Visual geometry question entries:
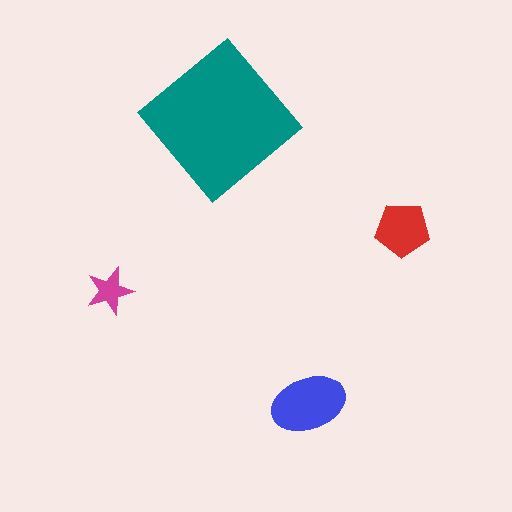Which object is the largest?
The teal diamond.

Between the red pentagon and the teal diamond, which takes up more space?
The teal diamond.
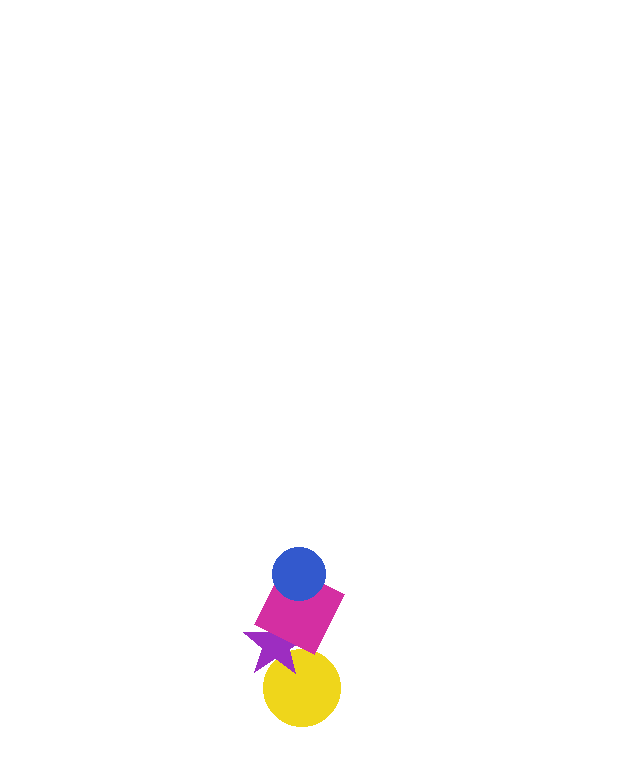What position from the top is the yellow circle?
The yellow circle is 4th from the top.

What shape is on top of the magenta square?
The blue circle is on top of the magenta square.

● WRITTEN INSTRUCTION
Retype all the records shown above, character for character. Omit every picture.

● CORRECT RESPONSE
Which object is the largest?
The teal diamond.

Between the red pentagon and the teal diamond, which takes up more space?
The teal diamond.
What position from the top is the yellow circle?
The yellow circle is 4th from the top.

What shape is on top of the magenta square?
The blue circle is on top of the magenta square.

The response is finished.